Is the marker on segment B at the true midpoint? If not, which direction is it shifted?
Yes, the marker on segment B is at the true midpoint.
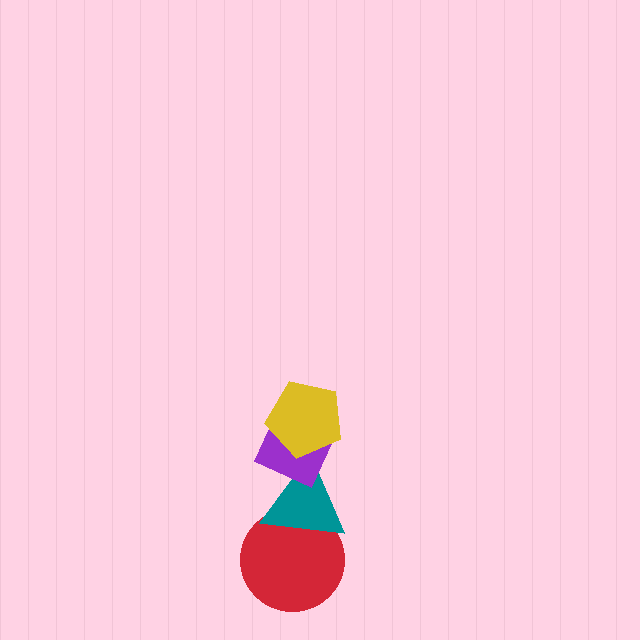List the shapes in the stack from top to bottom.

┄┄┄┄┄┄

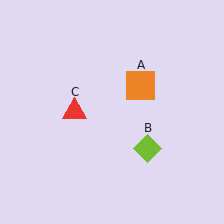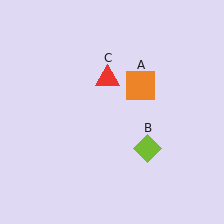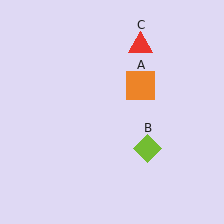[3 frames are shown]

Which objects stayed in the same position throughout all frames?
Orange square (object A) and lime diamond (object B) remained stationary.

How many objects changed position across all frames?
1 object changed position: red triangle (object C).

┄┄┄┄┄┄

▶ **Work to do**
In the records above, find the line with "Is the marker" and the line with "List the shapes", then restate word for word only those two lines and all lines between, omitting pictures.

▶ **Completed task**
Is the marker on segment B at the true midpoint? If not, which direction is it shifted?
Yes, the marker on segment B is at the true midpoint.
List the shapes in the stack from top to bottom.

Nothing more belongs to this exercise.